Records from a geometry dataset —
- - - - - - -
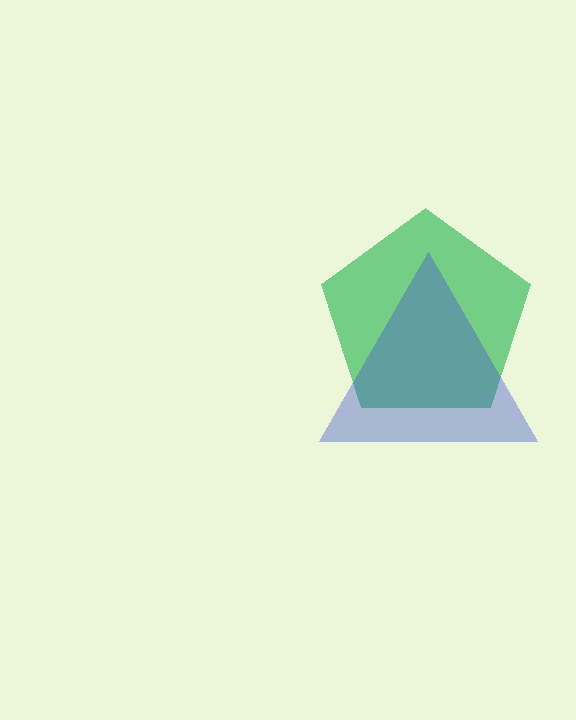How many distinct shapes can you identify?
There are 2 distinct shapes: a green pentagon, a blue triangle.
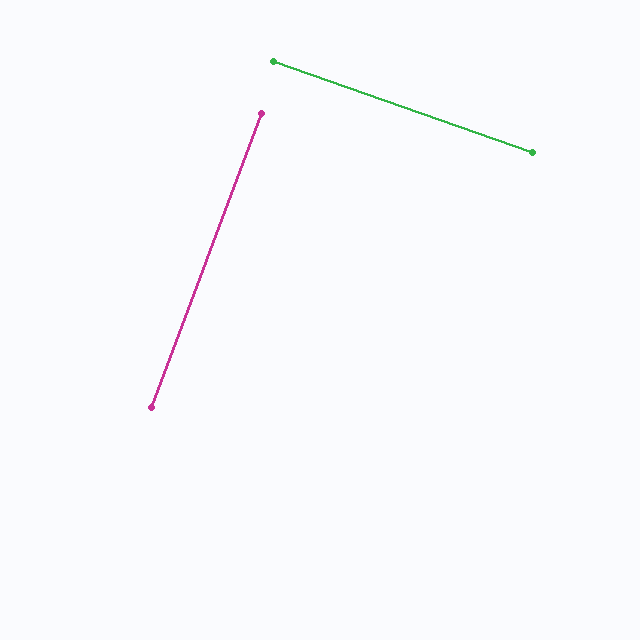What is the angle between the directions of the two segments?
Approximately 89 degrees.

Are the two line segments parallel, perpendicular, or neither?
Perpendicular — they meet at approximately 89°.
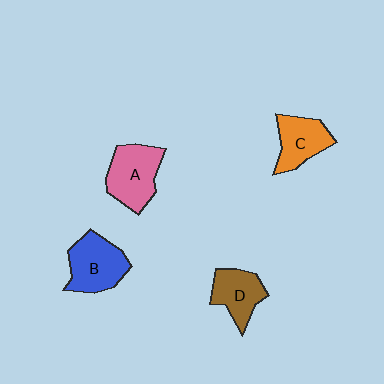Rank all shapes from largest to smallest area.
From largest to smallest: A (pink), B (blue), C (orange), D (brown).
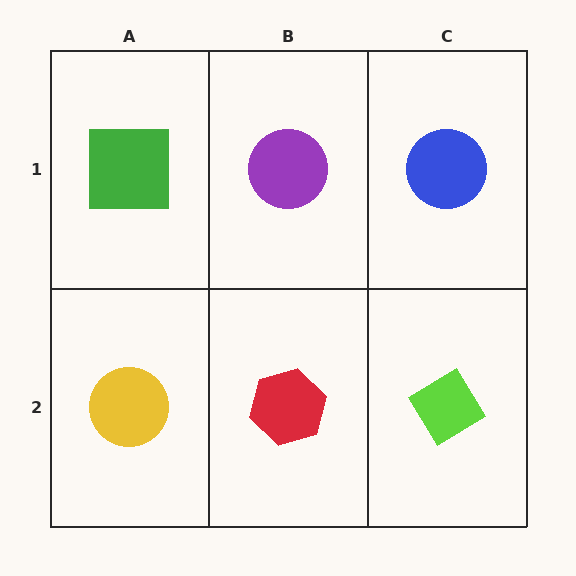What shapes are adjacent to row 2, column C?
A blue circle (row 1, column C), a red hexagon (row 2, column B).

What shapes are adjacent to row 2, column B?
A purple circle (row 1, column B), a yellow circle (row 2, column A), a lime diamond (row 2, column C).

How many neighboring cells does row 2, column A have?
2.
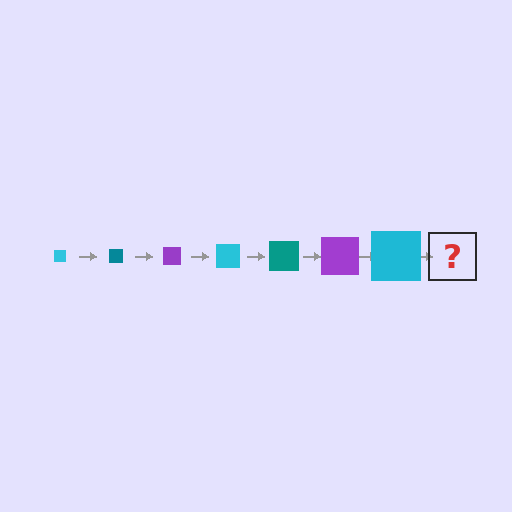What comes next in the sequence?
The next element should be a teal square, larger than the previous one.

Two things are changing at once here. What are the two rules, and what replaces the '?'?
The two rules are that the square grows larger each step and the color cycles through cyan, teal, and purple. The '?' should be a teal square, larger than the previous one.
- - - - - - -
HOW TO COMPLETE THIS TASK —
Copy exactly the lines that run from the one containing "What shapes are adjacent to row 2, column B?" to the last line of the records, both included, and leave out every picture.

OUTPUT FOR THIS TASK —
What shapes are adjacent to row 2, column B?
A purple circle (row 1, column B), a yellow circle (row 2, column A), a lime diamond (row 2, column C).

How many neighboring cells does row 2, column A have?
2.
What comes next in the sequence?
The next element should be a teal square, larger than the previous one.

Two things are changing at once here. What are the two rules, and what replaces the '?'?
The two rules are that the square grows larger each step and the color cycles through cyan, teal, and purple. The '?' should be a teal square, larger than the previous one.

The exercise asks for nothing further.